▸ **Work order**:
Without including pictures, set down every record exactly as it stands.

▸ **Material supplied**:
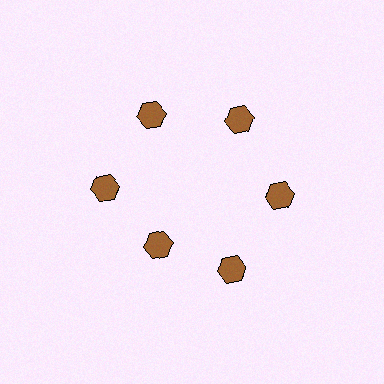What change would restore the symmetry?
The symmetry would be restored by moving it outward, back onto the ring so that all 6 hexagons sit at equal angles and equal distance from the center.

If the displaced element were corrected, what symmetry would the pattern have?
It would have 6-fold rotational symmetry — the pattern would map onto itself every 60 degrees.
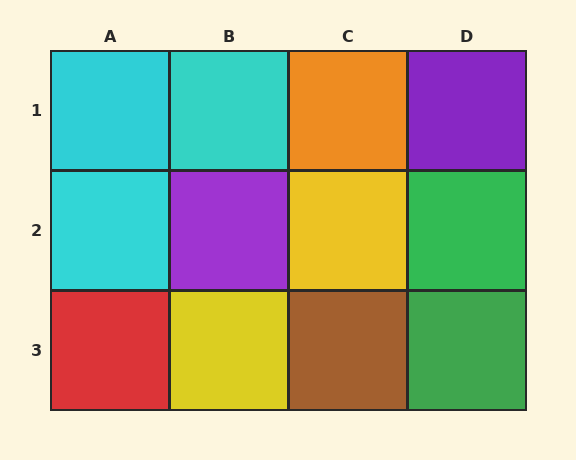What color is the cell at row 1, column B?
Cyan.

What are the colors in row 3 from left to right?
Red, yellow, brown, green.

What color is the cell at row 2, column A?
Cyan.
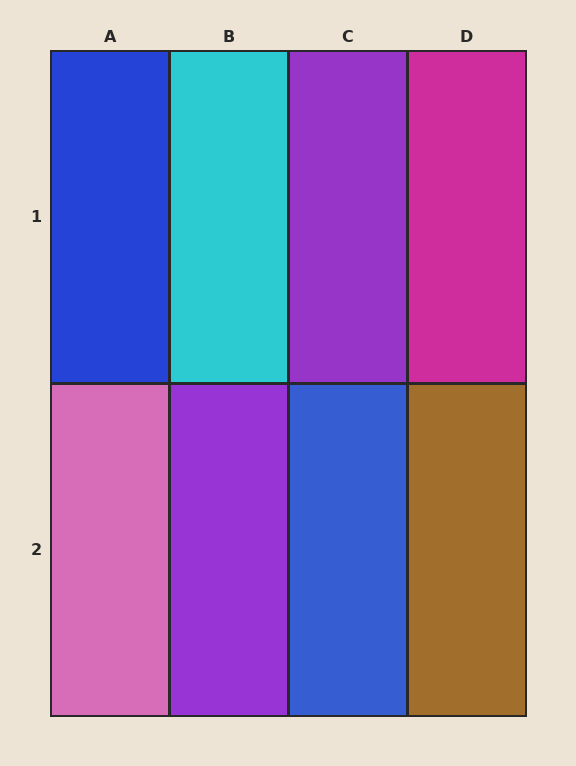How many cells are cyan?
1 cell is cyan.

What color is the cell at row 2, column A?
Pink.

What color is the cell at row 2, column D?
Brown.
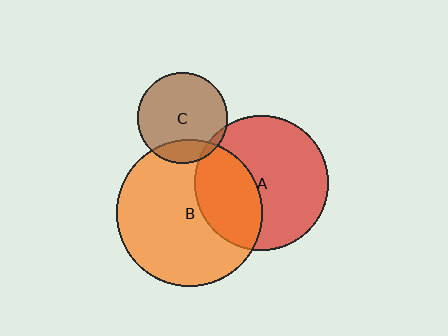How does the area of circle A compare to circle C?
Approximately 2.2 times.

▸ **Response**:
What change would restore the symmetry?
The symmetry would be restored by moving it outward, back onto the ring so that all 6 hexagons sit at equal angles and equal distance from the center.

If the displaced element were corrected, what symmetry would the pattern have?
It would have 6-fold rotational symmetry — the pattern would map onto itself every 60 degrees.
What color is the cell at row 1, column B?
Cyan.

What are the colors in row 3 from left to right?
Red, yellow, brown, green.

What color is the cell at row 2, column A?
Cyan.
How many cells are cyan?
1 cell is cyan.

What color is the cell at row 2, column A?
Pink.

What color is the cell at row 2, column D?
Brown.
How does the area of circle A compare to circle C?
Approximately 2.2 times.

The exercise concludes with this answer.